Task requirements:
Extract from the entries below, exactly as given, only the lines from the line containing "What geometric figure" to the line containing "[Two images are shown]", both lines included.

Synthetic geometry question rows
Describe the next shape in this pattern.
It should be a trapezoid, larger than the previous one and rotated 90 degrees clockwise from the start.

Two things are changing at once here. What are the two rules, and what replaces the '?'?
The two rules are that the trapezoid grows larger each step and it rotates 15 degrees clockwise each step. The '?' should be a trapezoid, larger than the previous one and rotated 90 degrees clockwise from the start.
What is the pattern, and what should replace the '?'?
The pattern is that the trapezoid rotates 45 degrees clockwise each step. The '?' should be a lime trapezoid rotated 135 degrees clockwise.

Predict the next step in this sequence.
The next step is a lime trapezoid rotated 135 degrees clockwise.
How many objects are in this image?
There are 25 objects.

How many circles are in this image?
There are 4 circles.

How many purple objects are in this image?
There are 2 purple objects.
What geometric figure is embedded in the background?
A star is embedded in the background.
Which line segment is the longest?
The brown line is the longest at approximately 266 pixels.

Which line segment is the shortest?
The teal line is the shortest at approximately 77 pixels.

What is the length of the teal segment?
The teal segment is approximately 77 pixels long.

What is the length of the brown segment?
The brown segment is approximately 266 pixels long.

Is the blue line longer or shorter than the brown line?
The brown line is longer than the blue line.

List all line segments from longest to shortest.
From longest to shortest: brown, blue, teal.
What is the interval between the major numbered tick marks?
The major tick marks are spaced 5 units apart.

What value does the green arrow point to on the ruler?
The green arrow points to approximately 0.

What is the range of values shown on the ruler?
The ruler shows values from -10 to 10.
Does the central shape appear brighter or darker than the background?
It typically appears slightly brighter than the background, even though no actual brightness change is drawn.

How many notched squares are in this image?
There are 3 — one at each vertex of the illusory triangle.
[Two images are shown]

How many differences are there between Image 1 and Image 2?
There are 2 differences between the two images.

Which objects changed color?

--

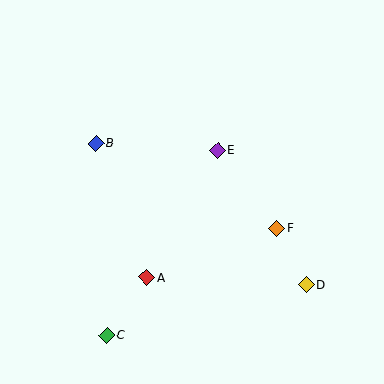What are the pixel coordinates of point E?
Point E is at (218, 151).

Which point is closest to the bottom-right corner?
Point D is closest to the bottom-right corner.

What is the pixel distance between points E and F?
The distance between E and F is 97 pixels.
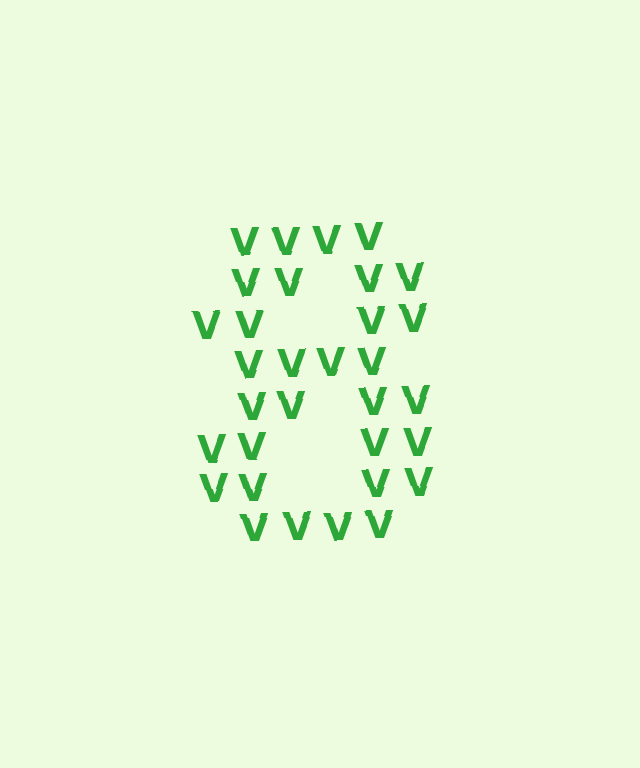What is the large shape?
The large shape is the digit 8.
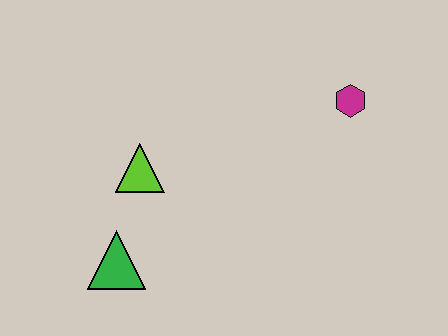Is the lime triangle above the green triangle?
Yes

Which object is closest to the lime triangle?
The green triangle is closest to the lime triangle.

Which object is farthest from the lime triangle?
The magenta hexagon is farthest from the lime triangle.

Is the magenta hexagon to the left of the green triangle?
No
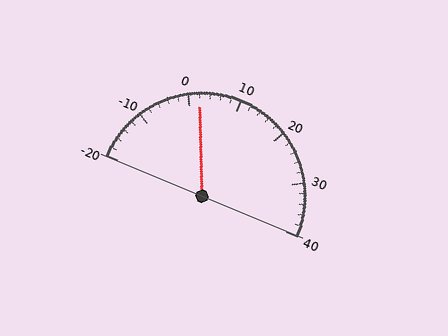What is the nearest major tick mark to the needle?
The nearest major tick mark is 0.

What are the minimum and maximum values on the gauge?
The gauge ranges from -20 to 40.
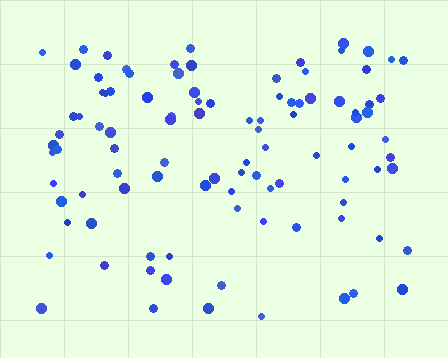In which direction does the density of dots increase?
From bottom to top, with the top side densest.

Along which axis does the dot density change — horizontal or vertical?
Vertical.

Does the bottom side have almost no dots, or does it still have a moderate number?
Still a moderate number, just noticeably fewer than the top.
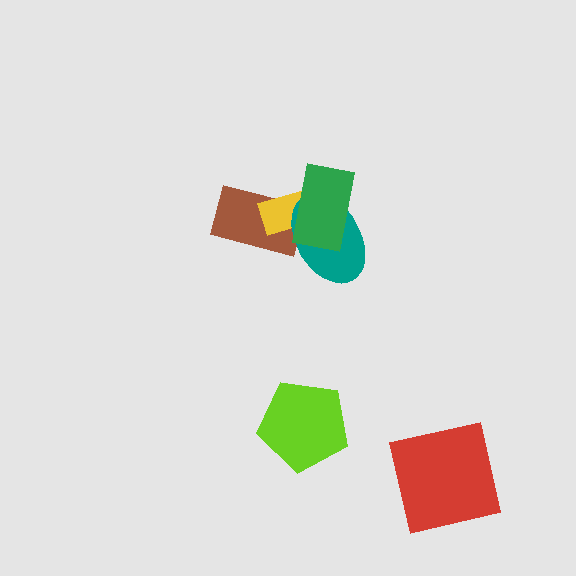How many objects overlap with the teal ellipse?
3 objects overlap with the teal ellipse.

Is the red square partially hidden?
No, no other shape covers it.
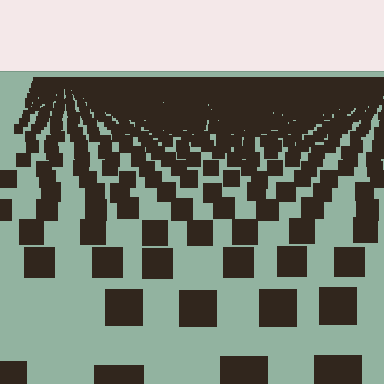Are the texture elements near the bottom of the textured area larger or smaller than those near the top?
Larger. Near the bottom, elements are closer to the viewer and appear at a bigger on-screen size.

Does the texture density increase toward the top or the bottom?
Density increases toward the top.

Answer to this task:
What geometric figure is embedded in the background?
A star is embedded in the background.
Which line segment is the longest?
The brown line is the longest at approximately 266 pixels.

Which line segment is the shortest?
The teal line is the shortest at approximately 77 pixels.

What is the length of the teal segment?
The teal segment is approximately 77 pixels long.

What is the length of the brown segment?
The brown segment is approximately 266 pixels long.

Is the blue line longer or shorter than the brown line?
The brown line is longer than the blue line.

List all line segments from longest to shortest.
From longest to shortest: brown, blue, teal.
What is the interval between the major numbered tick marks?
The major tick marks are spaced 5 units apart.

What value does the green arrow point to on the ruler?
The green arrow points to approximately 0.

What is the range of values shown on the ruler?
The ruler shows values from -10 to 10.
Does the central shape appear brighter or darker than the background?
It typically appears slightly brighter than the background, even though no actual brightness change is drawn.

How many notched squares are in this image?
There are 3 — one at each vertex of the illusory triangle.
[Two images are shown]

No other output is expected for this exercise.